What to work on — Transcribe each line of the material as it is, and drop any picture.

— Begin Stored rows —

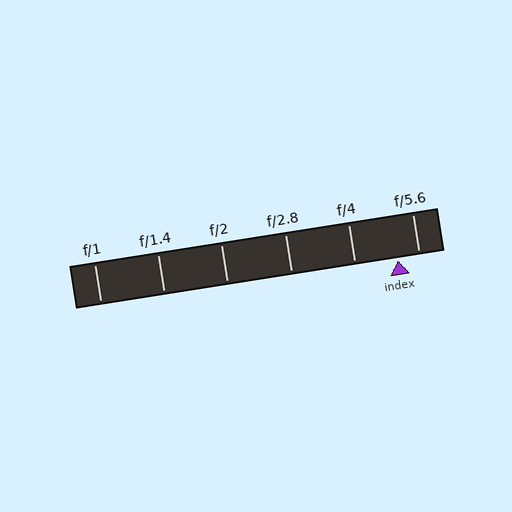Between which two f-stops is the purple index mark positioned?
The index mark is between f/4 and f/5.6.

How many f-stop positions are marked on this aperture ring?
There are 6 f-stop positions marked.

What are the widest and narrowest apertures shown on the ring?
The widest aperture shown is f/1 and the narrowest is f/5.6.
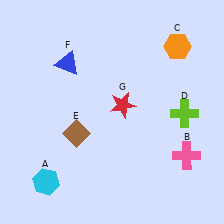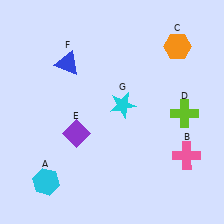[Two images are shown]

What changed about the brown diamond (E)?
In Image 1, E is brown. In Image 2, it changed to purple.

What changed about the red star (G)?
In Image 1, G is red. In Image 2, it changed to cyan.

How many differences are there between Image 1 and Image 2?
There are 2 differences between the two images.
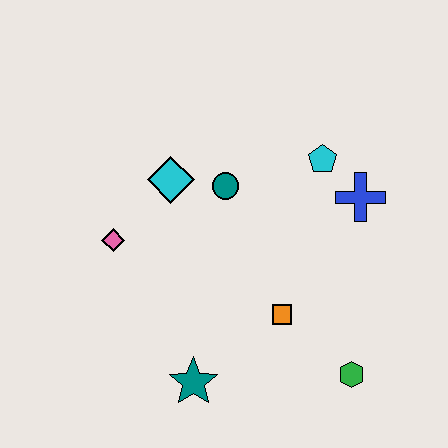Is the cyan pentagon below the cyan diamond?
No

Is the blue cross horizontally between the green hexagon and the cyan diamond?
No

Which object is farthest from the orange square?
The pink diamond is farthest from the orange square.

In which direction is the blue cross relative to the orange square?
The blue cross is above the orange square.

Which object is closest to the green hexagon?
The orange square is closest to the green hexagon.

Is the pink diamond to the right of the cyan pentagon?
No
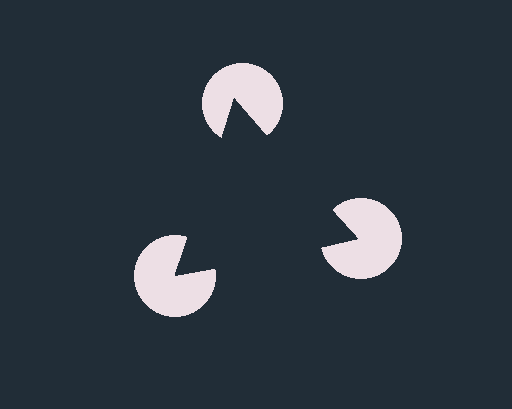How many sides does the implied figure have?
3 sides.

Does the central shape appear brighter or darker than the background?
It typically appears slightly darker than the background, even though no actual brightness change is drawn.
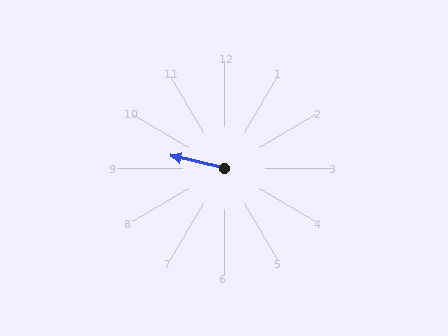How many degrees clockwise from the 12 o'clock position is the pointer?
Approximately 283 degrees.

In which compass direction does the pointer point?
West.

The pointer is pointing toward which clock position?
Roughly 9 o'clock.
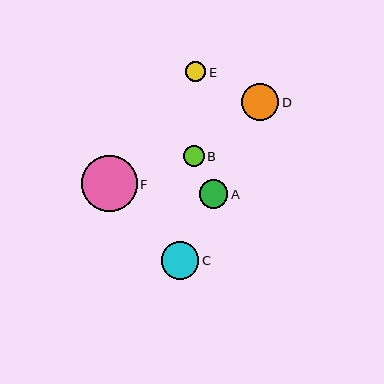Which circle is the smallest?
Circle E is the smallest with a size of approximately 20 pixels.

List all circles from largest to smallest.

— End Stored rows —

Result —
Between which two f-stops is the purple index mark positioned?
The index mark is between f/4 and f/5.6.

How many f-stop positions are marked on this aperture ring?
There are 6 f-stop positions marked.

What are the widest and narrowest apertures shown on the ring?
The widest aperture shown is f/1 and the narrowest is f/5.6.
[Two images are shown]

What changed about the brown diamond (E)?
In Image 1, E is brown. In Image 2, it changed to purple.

What changed about the red star (G)?
In Image 1, G is red. In Image 2, it changed to cyan.

How many differences are there between Image 1 and Image 2?
There are 2 differences between the two images.
Is the cyan pentagon below the cyan diamond?
No

Is the blue cross horizontally between the green hexagon and the cyan diamond?
No

Which object is farthest from the orange square?
The pink diamond is farthest from the orange square.

In which direction is the blue cross relative to the orange square?
The blue cross is above the orange square.

Which object is closest to the green hexagon?
The orange square is closest to the green hexagon.

Is the pink diamond to the right of the cyan pentagon?
No
How many sides does the implied figure have?
3 sides.

Does the central shape appear brighter or darker than the background?
It typically appears slightly darker than the background, even though no actual brightness change is drawn.
How many degrees clockwise from the 12 o'clock position is the pointer?
Approximately 283 degrees.

In which compass direction does the pointer point?
West.

The pointer is pointing toward which clock position?
Roughly 9 o'clock.
Which circle is the smallest?
Circle E is the smallest with a size of approximately 20 pixels.

List all circles from largest to smallest.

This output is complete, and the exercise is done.